Exercise directions -> Pictures do not belong in your copy. Repeat all the other data exactly.

[Items on figure properties]
════════

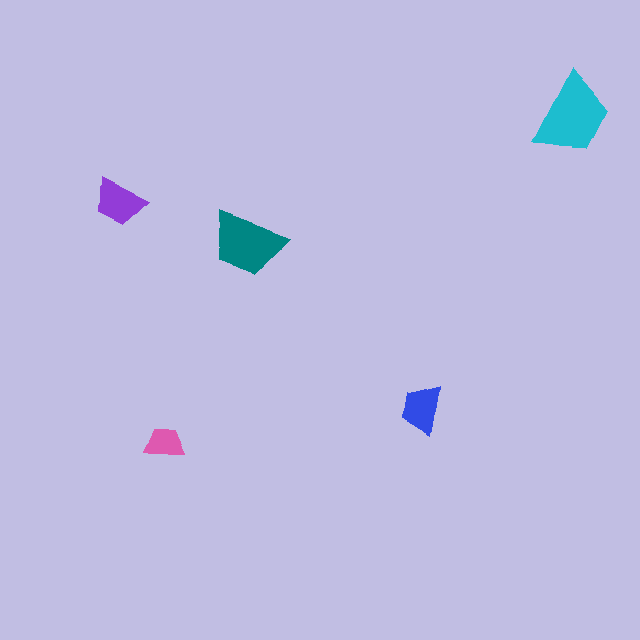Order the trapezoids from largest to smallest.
the cyan one, the teal one, the purple one, the blue one, the pink one.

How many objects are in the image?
There are 5 objects in the image.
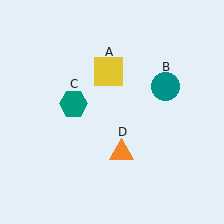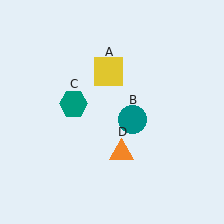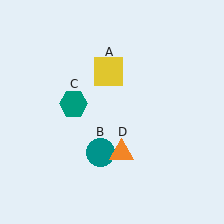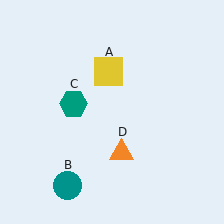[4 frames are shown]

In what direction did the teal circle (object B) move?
The teal circle (object B) moved down and to the left.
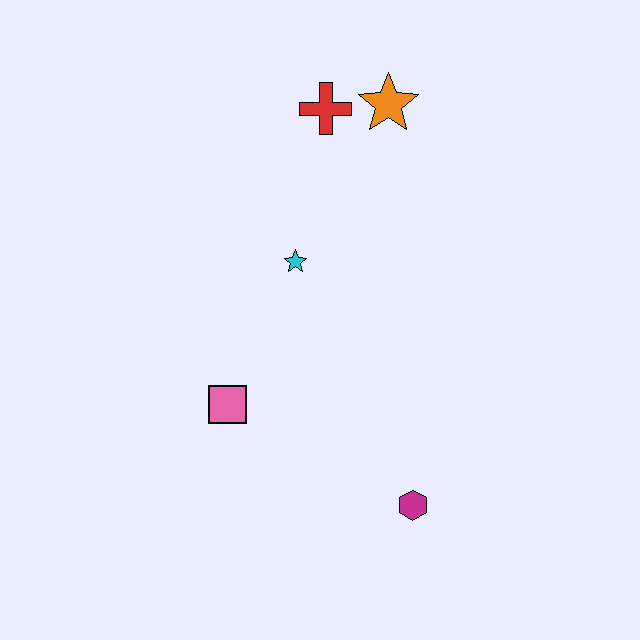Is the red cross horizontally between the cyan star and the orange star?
Yes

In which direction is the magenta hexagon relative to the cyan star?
The magenta hexagon is below the cyan star.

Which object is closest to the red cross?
The orange star is closest to the red cross.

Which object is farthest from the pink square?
The orange star is farthest from the pink square.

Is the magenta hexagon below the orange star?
Yes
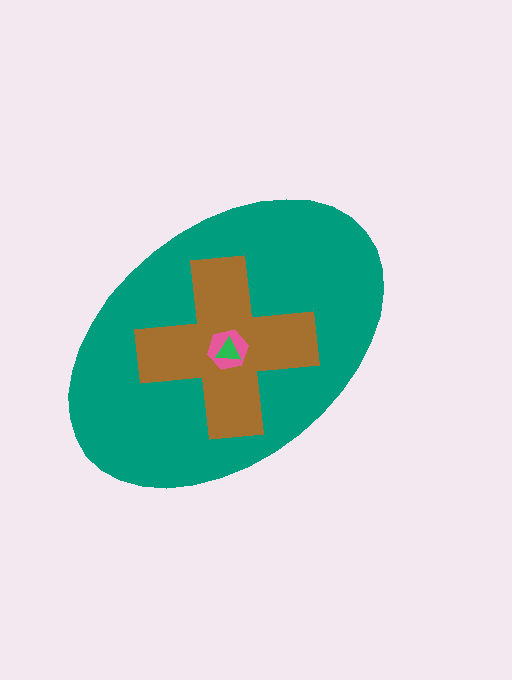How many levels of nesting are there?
4.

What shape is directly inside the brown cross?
The pink hexagon.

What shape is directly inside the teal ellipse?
The brown cross.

════════

Result of the task ->
Order the trapezoids from largest to smallest.
the cyan one, the teal one, the purple one, the blue one, the pink one.

How many objects are in the image?
There are 5 objects in the image.
[4 frames are shown]

In what direction did the teal circle (object B) move?
The teal circle (object B) moved down and to the left.
Is the red cross horizontally between the cyan star and the orange star?
Yes

In which direction is the magenta hexagon relative to the cyan star?
The magenta hexagon is below the cyan star.

Which object is closest to the red cross?
The orange star is closest to the red cross.

Which object is farthest from the pink square?
The orange star is farthest from the pink square.

Is the magenta hexagon below the orange star?
Yes
How many levels of nesting are there?
4.

What shape is directly inside the brown cross?
The pink hexagon.

What shape is directly inside the teal ellipse?
The brown cross.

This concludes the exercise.